- WHAT IS EXPECTED
Restate, word for word, the run of lines that starts at the line containing "Is the red cross to" and ends with the final line of the listing. Leave pictures out.

··· TASK INPUT

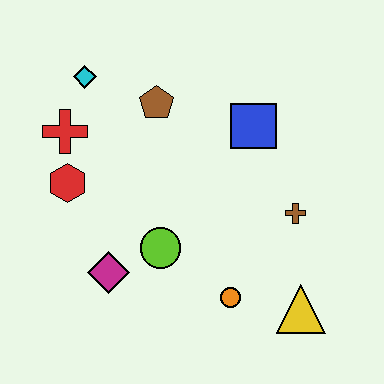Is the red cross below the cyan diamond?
Yes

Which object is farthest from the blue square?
The magenta diamond is farthest from the blue square.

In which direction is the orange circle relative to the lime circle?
The orange circle is to the right of the lime circle.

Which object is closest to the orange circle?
The yellow triangle is closest to the orange circle.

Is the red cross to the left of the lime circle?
Yes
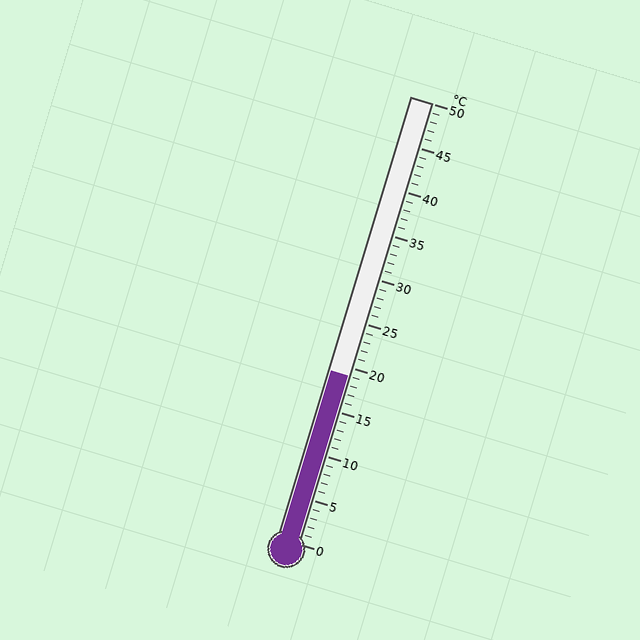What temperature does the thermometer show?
The thermometer shows approximately 19°C.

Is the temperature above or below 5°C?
The temperature is above 5°C.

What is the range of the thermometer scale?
The thermometer scale ranges from 0°C to 50°C.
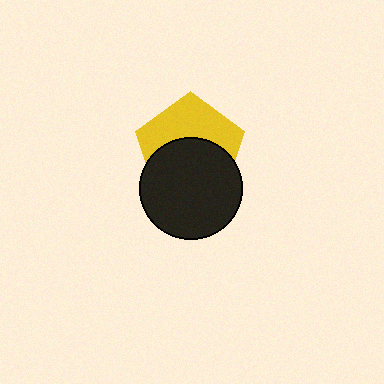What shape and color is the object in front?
The object in front is a black circle.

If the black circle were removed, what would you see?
You would see the complete yellow pentagon.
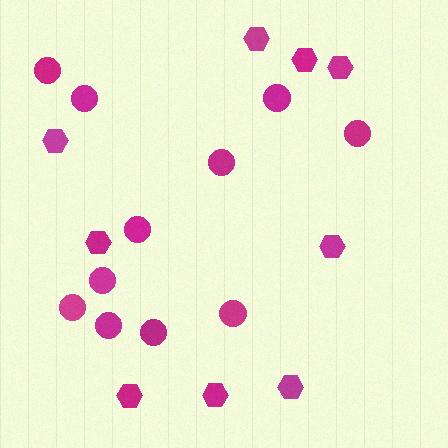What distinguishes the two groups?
There are 2 groups: one group of hexagons (9) and one group of circles (11).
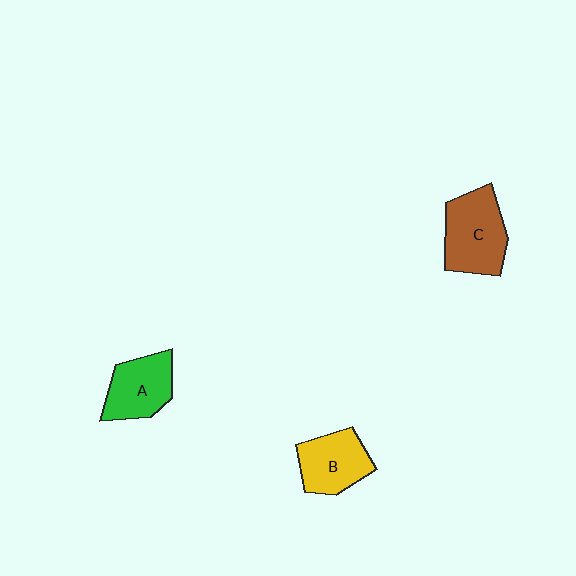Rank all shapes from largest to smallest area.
From largest to smallest: C (brown), B (yellow), A (green).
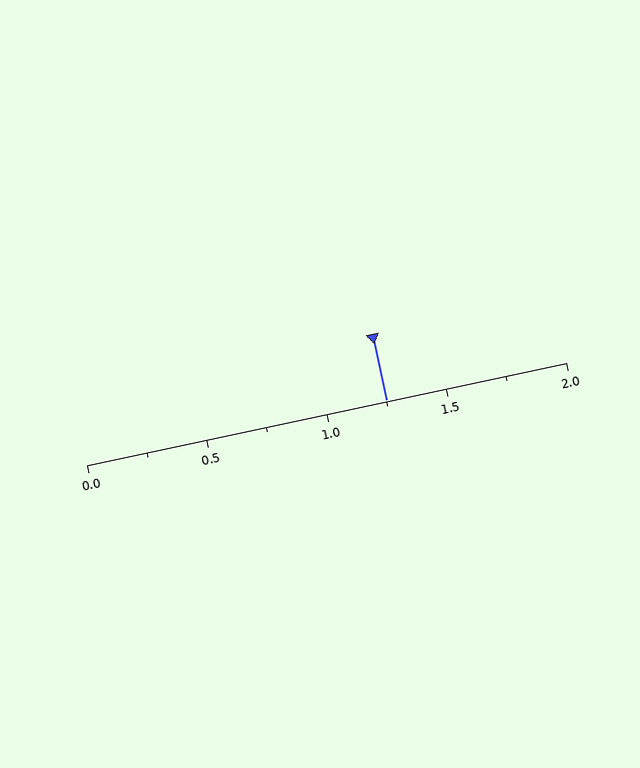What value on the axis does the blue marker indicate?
The marker indicates approximately 1.25.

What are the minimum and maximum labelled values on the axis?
The axis runs from 0.0 to 2.0.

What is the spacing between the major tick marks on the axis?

······

- TASK SOLUTION
Is the red cross to the left of the lime circle?
Yes
What temperature does the thermometer show?
The thermometer shows approximately 19°C.

Is the temperature above or below 5°C?
The temperature is above 5°C.

What is the range of the thermometer scale?
The thermometer scale ranges from 0°C to 50°C.
What shape and color is the object in front?
The object in front is a black circle.

If the black circle were removed, what would you see?
You would see the complete yellow pentagon.
What distinguishes the two groups?
There are 2 groups: one group of hexagons (9) and one group of circles (11).
Rank all shapes from largest to smallest area.
From largest to smallest: C (brown), B (yellow), A (green).
What value on the axis does the blue marker indicate?
The marker indicates approximately 1.25.

What are the minimum and maximum labelled values on the axis?
The axis runs from 0.0 to 2.0.

What is the spacing between the major tick marks on the axis?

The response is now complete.